• [Task to carry out] Switch "chairs" to "seats" in everything from the first of these lines down to the line containing "top-left (506, 652), bottom-right (768, 1024)", and give back only those lines with nothing else changed.

-- begin --

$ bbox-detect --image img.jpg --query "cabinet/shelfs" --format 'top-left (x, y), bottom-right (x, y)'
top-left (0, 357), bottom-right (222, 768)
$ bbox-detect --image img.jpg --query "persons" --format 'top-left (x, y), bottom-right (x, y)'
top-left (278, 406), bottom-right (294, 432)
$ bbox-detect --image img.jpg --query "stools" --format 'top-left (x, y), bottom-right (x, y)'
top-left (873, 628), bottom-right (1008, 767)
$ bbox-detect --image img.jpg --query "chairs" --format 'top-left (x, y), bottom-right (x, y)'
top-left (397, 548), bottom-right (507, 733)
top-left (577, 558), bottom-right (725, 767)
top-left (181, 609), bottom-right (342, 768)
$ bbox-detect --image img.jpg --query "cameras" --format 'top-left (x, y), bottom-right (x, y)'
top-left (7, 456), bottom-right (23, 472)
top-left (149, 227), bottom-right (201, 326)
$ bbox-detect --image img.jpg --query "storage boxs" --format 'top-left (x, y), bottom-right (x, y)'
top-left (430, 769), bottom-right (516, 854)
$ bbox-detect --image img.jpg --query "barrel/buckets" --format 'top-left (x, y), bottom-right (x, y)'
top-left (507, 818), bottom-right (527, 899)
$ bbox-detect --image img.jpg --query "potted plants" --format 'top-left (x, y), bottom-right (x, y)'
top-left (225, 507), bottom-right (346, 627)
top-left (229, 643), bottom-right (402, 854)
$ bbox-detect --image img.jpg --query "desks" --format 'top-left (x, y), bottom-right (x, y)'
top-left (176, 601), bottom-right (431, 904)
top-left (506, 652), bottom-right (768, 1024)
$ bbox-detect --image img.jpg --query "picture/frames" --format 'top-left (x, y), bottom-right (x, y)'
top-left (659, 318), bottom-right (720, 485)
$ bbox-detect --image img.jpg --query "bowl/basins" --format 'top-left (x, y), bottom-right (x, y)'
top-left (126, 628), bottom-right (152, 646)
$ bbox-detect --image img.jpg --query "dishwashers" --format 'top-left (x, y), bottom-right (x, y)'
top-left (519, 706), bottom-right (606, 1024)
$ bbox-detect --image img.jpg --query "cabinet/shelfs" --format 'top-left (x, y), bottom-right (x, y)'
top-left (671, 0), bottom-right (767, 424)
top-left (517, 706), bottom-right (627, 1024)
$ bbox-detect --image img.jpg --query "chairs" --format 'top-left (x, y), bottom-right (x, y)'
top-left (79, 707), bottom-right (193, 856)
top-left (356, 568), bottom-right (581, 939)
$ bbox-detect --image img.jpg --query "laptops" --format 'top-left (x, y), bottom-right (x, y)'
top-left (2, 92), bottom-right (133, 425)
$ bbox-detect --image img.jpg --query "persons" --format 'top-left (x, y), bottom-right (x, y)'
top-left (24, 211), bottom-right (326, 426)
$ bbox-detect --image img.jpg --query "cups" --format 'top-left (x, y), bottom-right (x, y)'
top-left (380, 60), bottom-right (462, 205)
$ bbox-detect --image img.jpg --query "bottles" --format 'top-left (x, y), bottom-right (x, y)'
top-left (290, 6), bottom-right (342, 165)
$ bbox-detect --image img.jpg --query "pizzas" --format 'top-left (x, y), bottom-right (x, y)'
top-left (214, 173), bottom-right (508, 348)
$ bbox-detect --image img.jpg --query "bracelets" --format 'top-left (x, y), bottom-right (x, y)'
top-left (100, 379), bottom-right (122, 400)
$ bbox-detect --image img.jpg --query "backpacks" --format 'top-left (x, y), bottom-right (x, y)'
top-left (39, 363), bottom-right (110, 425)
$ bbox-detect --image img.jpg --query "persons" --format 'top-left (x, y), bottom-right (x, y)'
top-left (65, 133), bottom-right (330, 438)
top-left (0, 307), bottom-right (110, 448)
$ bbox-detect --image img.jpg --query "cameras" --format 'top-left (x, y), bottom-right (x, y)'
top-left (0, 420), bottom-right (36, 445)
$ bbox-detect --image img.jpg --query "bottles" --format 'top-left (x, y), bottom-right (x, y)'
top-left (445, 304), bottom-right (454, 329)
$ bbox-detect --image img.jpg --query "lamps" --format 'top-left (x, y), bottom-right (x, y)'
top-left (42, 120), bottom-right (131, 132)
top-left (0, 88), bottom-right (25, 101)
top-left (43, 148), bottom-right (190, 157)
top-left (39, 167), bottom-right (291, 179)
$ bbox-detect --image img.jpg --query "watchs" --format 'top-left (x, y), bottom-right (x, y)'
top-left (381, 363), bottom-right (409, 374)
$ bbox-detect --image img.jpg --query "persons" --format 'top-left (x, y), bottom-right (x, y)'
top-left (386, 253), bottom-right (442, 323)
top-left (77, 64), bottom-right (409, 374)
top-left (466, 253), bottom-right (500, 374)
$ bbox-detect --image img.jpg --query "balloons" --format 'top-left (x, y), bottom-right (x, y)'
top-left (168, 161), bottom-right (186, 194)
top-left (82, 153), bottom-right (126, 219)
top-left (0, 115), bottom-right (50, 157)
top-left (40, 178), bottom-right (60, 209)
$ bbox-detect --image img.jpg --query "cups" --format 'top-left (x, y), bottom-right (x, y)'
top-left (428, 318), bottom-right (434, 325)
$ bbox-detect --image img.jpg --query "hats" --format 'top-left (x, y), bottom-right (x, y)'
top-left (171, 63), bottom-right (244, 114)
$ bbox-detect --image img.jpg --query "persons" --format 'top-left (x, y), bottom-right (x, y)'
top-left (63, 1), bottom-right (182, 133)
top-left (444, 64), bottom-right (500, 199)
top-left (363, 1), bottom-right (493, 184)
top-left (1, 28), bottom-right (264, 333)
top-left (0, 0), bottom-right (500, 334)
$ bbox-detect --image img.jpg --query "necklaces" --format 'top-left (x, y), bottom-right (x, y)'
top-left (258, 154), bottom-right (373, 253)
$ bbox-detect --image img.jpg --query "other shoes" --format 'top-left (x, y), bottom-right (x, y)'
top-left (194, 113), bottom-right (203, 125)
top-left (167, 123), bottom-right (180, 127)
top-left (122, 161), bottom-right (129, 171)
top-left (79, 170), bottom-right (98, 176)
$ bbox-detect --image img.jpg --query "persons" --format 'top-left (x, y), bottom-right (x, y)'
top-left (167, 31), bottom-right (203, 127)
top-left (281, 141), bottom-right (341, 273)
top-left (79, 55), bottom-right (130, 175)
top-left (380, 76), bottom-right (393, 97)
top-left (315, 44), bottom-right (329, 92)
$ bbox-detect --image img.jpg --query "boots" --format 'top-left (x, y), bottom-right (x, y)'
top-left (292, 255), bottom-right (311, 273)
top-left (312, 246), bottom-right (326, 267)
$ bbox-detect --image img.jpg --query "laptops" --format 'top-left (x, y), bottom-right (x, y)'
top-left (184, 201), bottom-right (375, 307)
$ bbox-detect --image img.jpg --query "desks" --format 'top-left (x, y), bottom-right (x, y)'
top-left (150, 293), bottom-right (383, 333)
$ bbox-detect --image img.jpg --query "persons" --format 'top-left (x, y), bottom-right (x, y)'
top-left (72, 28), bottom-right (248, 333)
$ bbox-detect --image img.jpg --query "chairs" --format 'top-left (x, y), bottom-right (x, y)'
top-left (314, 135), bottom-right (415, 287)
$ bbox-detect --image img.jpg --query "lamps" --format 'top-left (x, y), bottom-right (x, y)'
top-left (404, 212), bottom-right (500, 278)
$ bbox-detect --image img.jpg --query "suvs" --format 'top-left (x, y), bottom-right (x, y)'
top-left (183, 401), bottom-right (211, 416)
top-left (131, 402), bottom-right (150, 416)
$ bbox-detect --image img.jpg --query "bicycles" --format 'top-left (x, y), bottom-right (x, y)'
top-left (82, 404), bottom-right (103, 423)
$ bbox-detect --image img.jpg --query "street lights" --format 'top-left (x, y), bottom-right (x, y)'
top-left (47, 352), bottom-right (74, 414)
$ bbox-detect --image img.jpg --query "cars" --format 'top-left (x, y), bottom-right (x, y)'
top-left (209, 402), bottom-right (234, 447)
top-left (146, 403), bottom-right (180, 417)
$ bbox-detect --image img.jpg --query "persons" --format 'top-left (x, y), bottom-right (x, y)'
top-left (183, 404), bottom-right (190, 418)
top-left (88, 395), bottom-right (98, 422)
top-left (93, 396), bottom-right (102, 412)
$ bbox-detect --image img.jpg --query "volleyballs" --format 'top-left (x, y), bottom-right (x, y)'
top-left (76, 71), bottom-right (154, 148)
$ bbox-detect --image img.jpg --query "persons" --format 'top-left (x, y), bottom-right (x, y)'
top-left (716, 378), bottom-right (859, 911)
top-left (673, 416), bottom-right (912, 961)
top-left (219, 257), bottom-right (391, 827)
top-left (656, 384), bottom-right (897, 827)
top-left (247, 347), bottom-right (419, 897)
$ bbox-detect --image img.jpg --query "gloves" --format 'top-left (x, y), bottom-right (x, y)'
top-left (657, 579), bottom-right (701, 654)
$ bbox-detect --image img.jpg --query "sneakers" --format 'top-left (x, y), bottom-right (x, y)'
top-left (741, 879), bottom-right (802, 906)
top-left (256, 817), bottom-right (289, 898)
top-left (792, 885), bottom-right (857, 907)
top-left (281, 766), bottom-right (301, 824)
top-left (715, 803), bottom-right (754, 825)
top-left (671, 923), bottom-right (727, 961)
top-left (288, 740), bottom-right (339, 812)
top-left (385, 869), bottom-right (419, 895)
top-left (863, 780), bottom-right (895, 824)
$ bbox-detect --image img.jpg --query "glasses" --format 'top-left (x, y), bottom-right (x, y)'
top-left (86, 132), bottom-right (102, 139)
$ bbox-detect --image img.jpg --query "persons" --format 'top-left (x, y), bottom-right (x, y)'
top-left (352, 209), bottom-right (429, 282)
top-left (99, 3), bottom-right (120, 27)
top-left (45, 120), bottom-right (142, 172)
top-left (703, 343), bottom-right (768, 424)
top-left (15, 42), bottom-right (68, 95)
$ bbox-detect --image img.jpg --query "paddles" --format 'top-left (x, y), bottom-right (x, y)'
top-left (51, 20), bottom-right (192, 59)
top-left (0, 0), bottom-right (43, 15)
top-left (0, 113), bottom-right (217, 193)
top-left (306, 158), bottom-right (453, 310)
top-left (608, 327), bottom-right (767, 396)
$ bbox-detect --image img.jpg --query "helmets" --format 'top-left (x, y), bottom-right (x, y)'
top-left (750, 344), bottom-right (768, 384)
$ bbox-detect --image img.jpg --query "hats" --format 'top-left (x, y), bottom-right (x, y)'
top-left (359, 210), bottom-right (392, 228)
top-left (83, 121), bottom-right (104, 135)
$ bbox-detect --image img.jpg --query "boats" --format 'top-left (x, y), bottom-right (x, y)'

-- end --

• [Solution]
$ bbox-detect --image img.jpg --query "cabinet/shelfs" --format 'top-left (x, y), bottom-right (x, y)'
top-left (0, 357), bottom-right (222, 768)
$ bbox-detect --image img.jpg --query "persons" --format 'top-left (x, y), bottom-right (x, y)'
top-left (278, 406), bottom-right (294, 432)
$ bbox-detect --image img.jpg --query "stools" --format 'top-left (x, y), bottom-right (x, y)'
top-left (873, 628), bottom-right (1008, 767)
$ bbox-detect --image img.jpg --query "seats" --format 'top-left (x, y), bottom-right (x, y)'
top-left (397, 548), bottom-right (507, 733)
top-left (577, 558), bottom-right (725, 767)
top-left (181, 609), bottom-right (342, 768)
$ bbox-detect --image img.jpg --query "cameras" --format 'top-left (x, y), bottom-right (x, y)'
top-left (7, 456), bottom-right (23, 472)
top-left (149, 227), bottom-right (201, 326)
$ bbox-detect --image img.jpg --query "storage boxs" --format 'top-left (x, y), bottom-right (x, y)'
top-left (430, 769), bottom-right (516, 854)
$ bbox-detect --image img.jpg --query "barrel/buckets" --format 'top-left (x, y), bottom-right (x, y)'
top-left (507, 818), bottom-right (527, 899)
$ bbox-detect --image img.jpg --query "potted plants" --format 'top-left (x, y), bottom-right (x, y)'
top-left (225, 507), bottom-right (346, 627)
top-left (229, 643), bottom-right (402, 854)
$ bbox-detect --image img.jpg --query "desks" --format 'top-left (x, y), bottom-right (x, y)'
top-left (176, 601), bottom-right (431, 904)
top-left (506, 652), bottom-right (768, 1024)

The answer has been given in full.